[WHAT IS EXPECTED]: Begin at the line containing "What is the size" in the records below, end at the line containing "What time does the clock show?", and retype each line in that span exactly. No other line and no image should appear.

[RECORDS SUPPLIED]:
-- -- --

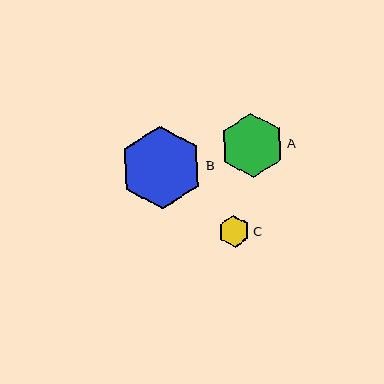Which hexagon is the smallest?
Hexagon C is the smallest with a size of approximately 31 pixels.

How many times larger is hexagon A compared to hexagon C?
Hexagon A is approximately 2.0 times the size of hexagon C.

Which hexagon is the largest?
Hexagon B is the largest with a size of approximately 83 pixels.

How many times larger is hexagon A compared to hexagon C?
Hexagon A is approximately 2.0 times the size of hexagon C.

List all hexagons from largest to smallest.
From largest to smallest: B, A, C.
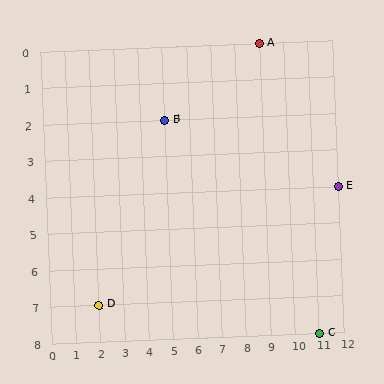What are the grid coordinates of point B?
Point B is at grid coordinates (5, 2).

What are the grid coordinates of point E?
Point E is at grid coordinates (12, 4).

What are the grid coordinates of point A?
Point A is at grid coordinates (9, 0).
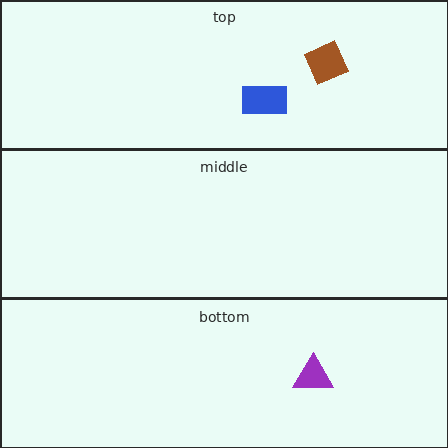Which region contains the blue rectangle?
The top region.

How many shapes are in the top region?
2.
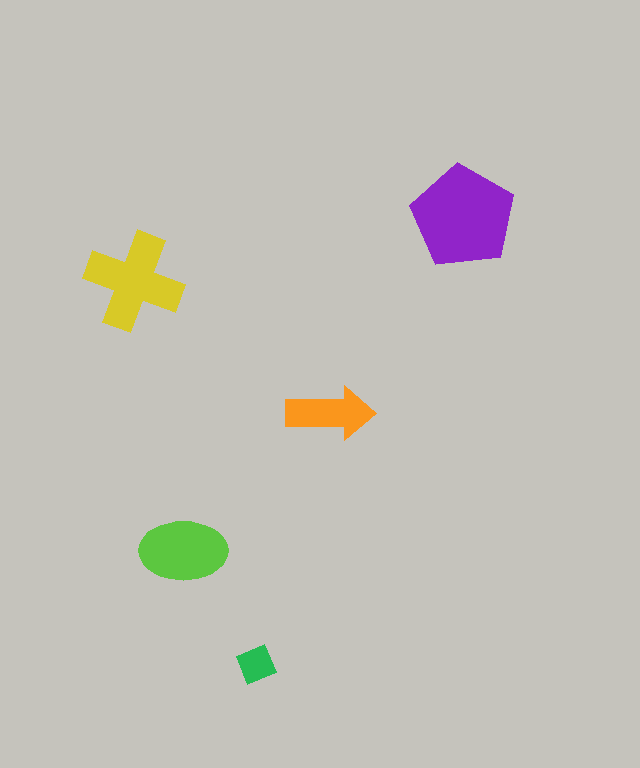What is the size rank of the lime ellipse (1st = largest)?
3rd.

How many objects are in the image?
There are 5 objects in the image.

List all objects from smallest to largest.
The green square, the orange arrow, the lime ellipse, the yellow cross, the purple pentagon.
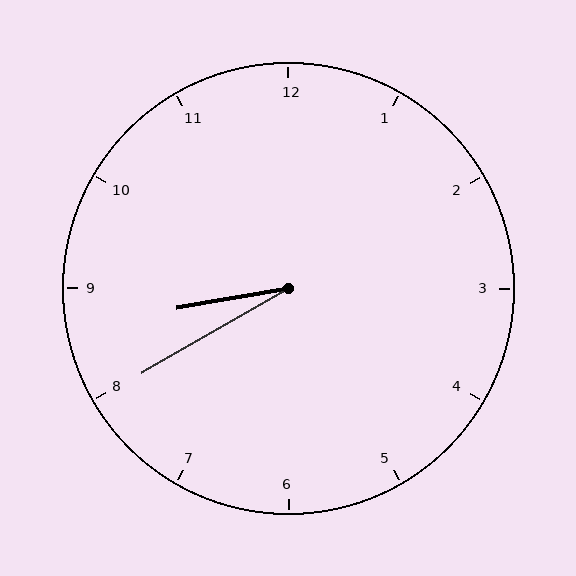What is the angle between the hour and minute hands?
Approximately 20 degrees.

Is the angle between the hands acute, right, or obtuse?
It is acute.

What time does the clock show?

-- -- --

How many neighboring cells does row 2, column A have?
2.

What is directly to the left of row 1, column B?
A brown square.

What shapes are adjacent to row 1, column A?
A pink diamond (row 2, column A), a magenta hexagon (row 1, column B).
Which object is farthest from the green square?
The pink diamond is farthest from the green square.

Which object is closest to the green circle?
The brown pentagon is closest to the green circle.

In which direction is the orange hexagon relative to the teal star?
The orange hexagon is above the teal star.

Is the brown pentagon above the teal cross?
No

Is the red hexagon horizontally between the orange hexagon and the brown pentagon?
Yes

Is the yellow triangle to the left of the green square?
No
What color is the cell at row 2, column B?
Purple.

-- -- --

[OUTPUT BELOW]:
What is the size rank of the lime ellipse (1st = largest)?
3rd.

How many objects are in the image?
There are 5 objects in the image.

List all objects from smallest to largest.
The green square, the orange arrow, the lime ellipse, the yellow cross, the purple pentagon.
What is the angle between the hour and minute hands?
Approximately 20 degrees.

Is the angle between the hands acute, right, or obtuse?
It is acute.

What time does the clock show?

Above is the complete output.